>> Start Dataset rows

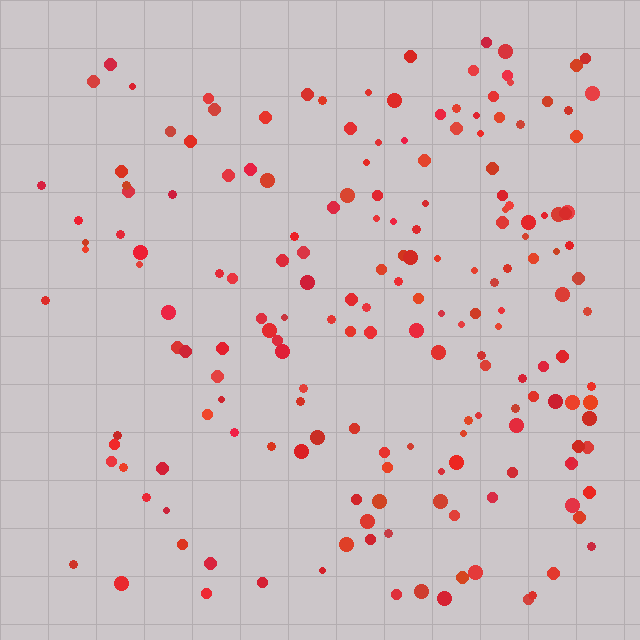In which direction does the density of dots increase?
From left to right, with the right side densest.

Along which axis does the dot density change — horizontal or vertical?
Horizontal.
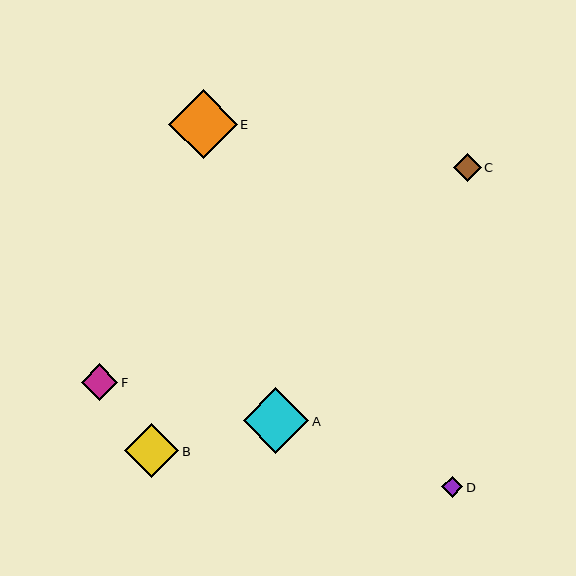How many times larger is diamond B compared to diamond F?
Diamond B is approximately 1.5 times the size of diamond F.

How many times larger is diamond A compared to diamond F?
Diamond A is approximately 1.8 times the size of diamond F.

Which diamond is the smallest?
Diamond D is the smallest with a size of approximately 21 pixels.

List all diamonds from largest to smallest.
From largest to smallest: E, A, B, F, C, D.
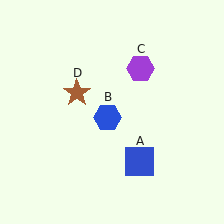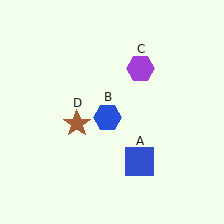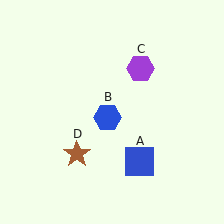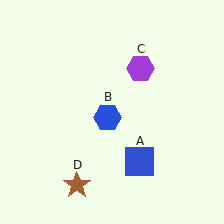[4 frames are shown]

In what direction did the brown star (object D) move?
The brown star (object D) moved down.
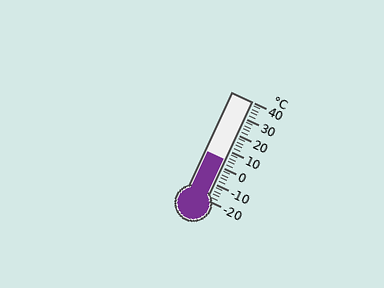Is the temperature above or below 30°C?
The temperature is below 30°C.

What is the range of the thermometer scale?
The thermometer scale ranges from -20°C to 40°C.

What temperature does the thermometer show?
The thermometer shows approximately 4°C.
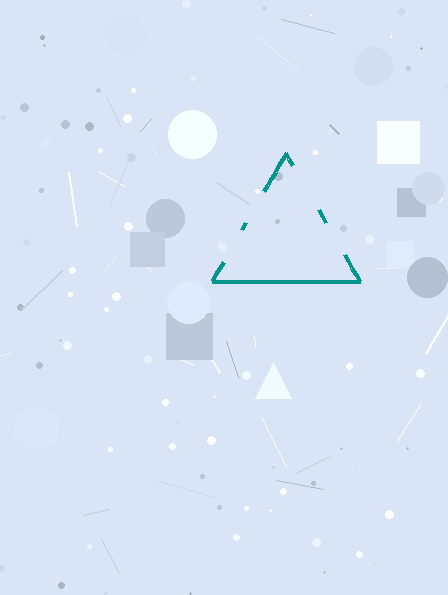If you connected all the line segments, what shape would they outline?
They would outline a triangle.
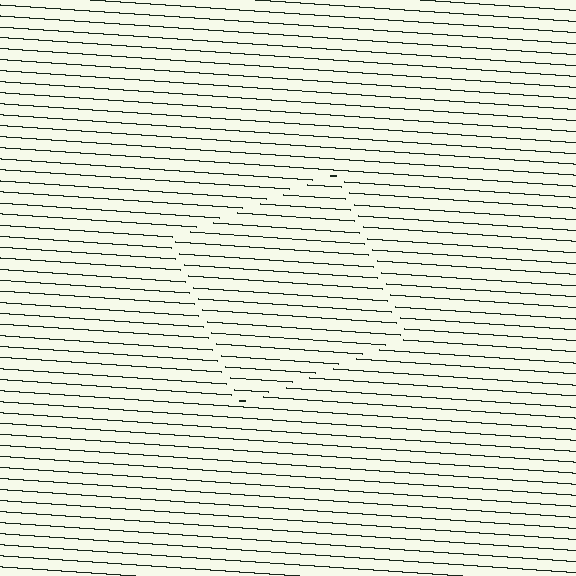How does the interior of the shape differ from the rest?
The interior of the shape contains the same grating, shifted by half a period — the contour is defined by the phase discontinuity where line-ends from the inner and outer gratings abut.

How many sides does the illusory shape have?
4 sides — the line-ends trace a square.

>> End Dataset rows

Problem
Go through the entries above and output them exactly, without pictures.

The reply
In which direction does the density of dots increase?
From left to right, with the right side densest.

Along which axis does the dot density change — horizontal or vertical?
Horizontal.
How many times larger is diamond B compared to diamond F?
Diamond B is approximately 1.5 times the size of diamond F.

How many times larger is diamond A compared to diamond F?
Diamond A is approximately 1.8 times the size of diamond F.

Which diamond is the smallest?
Diamond D is the smallest with a size of approximately 21 pixels.

List all diamonds from largest to smallest.
From largest to smallest: E, A, B, F, C, D.
[4 frames are shown]

In what direction did the brown star (object D) move?
The brown star (object D) moved down.
Is the temperature above or below 30°C?
The temperature is below 30°C.

What is the range of the thermometer scale?
The thermometer scale ranges from -20°C to 40°C.

What temperature does the thermometer show?
The thermometer shows approximately 4°C.
If you connected all the line segments, what shape would they outline?
They would outline a triangle.
How does the interior of the shape differ from the rest?
The interior of the shape contains the same grating, shifted by half a period — the contour is defined by the phase discontinuity where line-ends from the inner and outer gratings abut.

How many sides does the illusory shape have?
4 sides — the line-ends trace a square.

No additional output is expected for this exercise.